§ **Supplied entries**
— start —

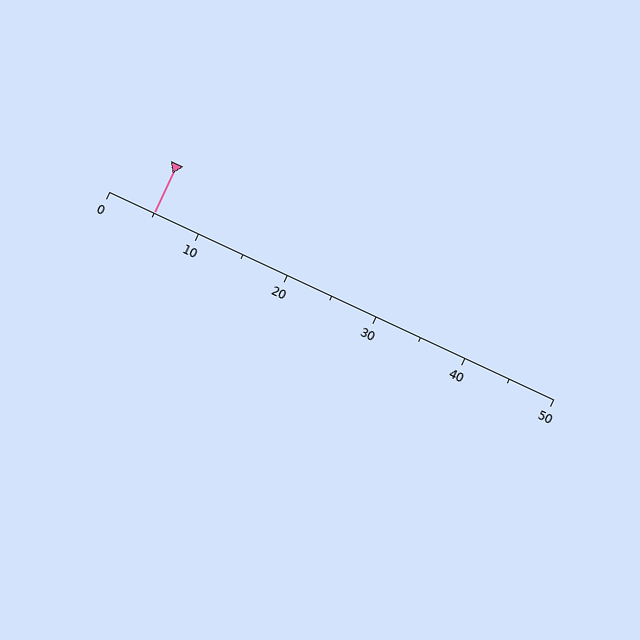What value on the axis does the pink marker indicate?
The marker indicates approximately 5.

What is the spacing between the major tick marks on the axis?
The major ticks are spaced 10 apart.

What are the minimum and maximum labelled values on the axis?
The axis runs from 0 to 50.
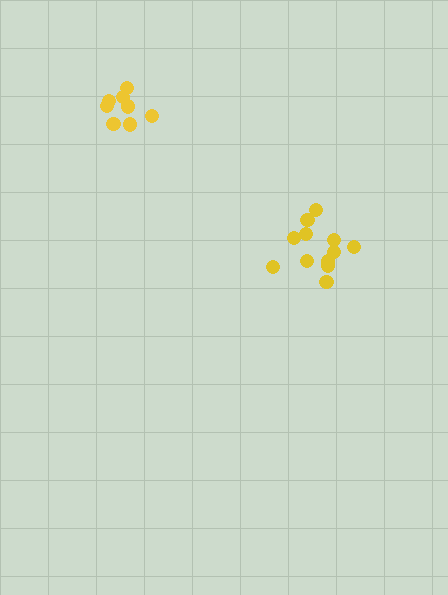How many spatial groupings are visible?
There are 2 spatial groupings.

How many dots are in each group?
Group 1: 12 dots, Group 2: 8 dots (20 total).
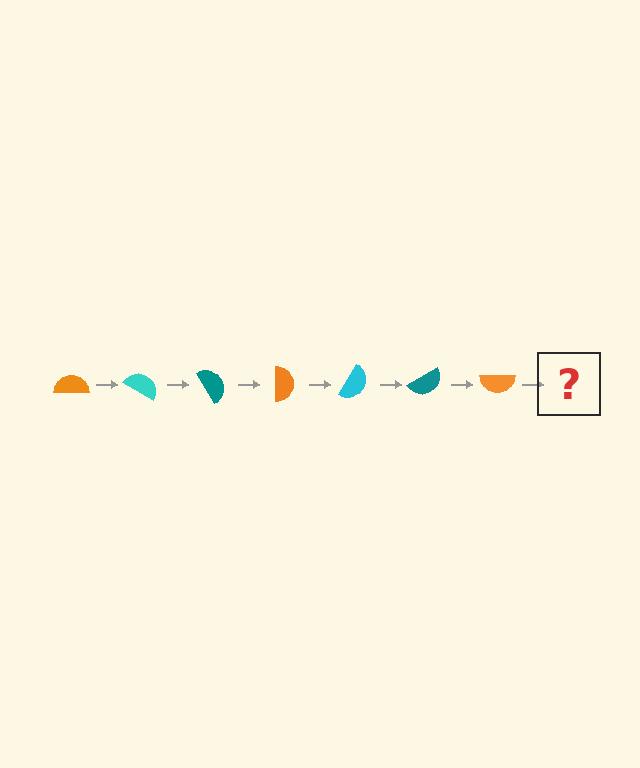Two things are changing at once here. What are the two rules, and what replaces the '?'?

— end —
— start —

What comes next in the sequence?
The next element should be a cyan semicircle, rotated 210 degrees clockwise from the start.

— end —
— start —

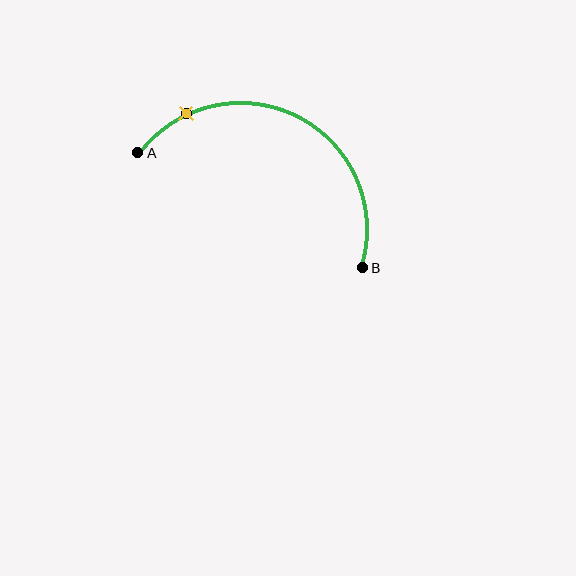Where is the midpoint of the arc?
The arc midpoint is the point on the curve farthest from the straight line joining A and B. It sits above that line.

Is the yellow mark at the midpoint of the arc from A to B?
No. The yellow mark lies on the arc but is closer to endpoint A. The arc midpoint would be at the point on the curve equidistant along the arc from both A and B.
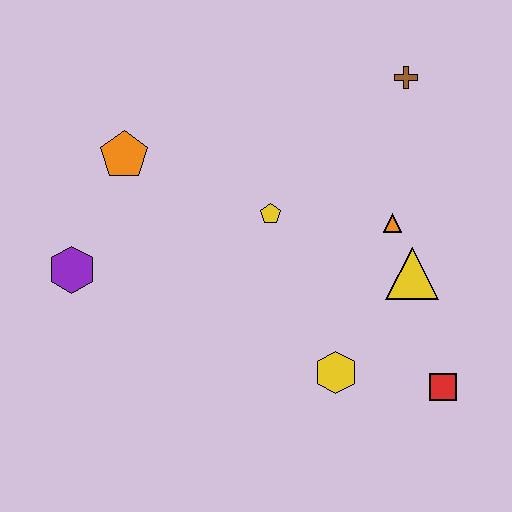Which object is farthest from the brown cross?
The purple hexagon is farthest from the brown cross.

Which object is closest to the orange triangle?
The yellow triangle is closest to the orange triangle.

— end —

§ **Stated goal**
Please quote only the span of lines whose first line contains "What are the minimum" and whose last line contains "Two things are", leaving every picture out.

§ **Solution for this task**
What are the minimum and maximum labelled values on the axis?
The axis runs from 0 to 50.
How many spatial groupings are visible?
There are 2 spatial groupings.

How many dots are in each group?
Group 1: 12 dots, Group 2: 8 dots (20 total).
Two things are changing at once here. What are the two rules, and what replaces the '?'?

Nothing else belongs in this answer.